#### [Exercise goal]
Copy every line of the data exactly, keeping out any picture.

#### [Extracted information]
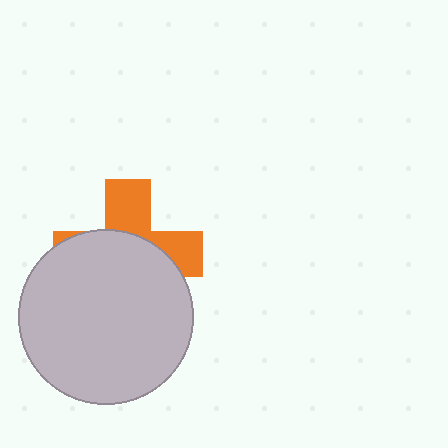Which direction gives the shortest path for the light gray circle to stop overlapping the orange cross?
Moving down gives the shortest separation.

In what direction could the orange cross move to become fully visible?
The orange cross could move up. That would shift it out from behind the light gray circle entirely.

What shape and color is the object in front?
The object in front is a light gray circle.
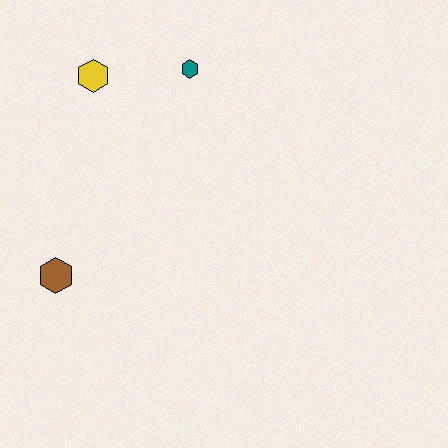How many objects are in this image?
There are 3 objects.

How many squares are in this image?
There are no squares.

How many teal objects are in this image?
There is 1 teal object.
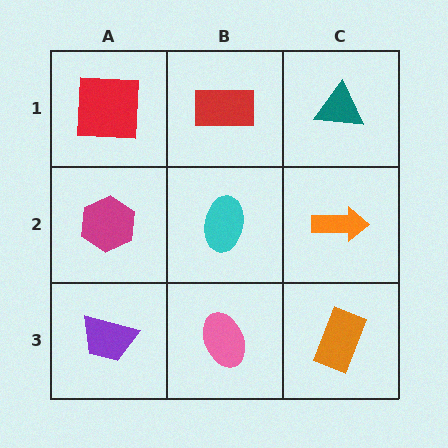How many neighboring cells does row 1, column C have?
2.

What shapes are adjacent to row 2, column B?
A red rectangle (row 1, column B), a pink ellipse (row 3, column B), a magenta hexagon (row 2, column A), an orange arrow (row 2, column C).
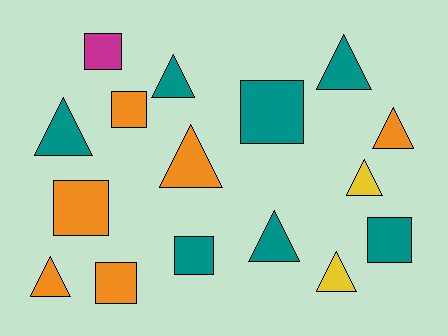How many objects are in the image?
There are 16 objects.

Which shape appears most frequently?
Triangle, with 9 objects.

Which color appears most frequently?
Teal, with 7 objects.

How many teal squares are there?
There are 3 teal squares.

#### [Task answer]
Which direction gives the shortest path for the light gray circle to stop overlapping the orange cross?
Moving down gives the shortest separation.

In what direction could the orange cross move to become fully visible?
The orange cross could move up. That would shift it out from behind the light gray circle entirely.

What shape and color is the object in front?
The object in front is a light gray circle.
How many objects are in this image?
There are 3 objects.

How many squares are in this image?
There are no squares.

How many teal objects are in this image?
There is 1 teal object.
How many neighboring cells does row 1, column C have?
2.

What shapes are adjacent to row 2, column B?
A red rectangle (row 1, column B), a pink ellipse (row 3, column B), a magenta hexagon (row 2, column A), an orange arrow (row 2, column C).
How many objects are in the image?
There are 16 objects.

Which shape appears most frequently?
Triangle, with 9 objects.

Which color appears most frequently?
Teal, with 7 objects.

How many teal squares are there?
There are 3 teal squares.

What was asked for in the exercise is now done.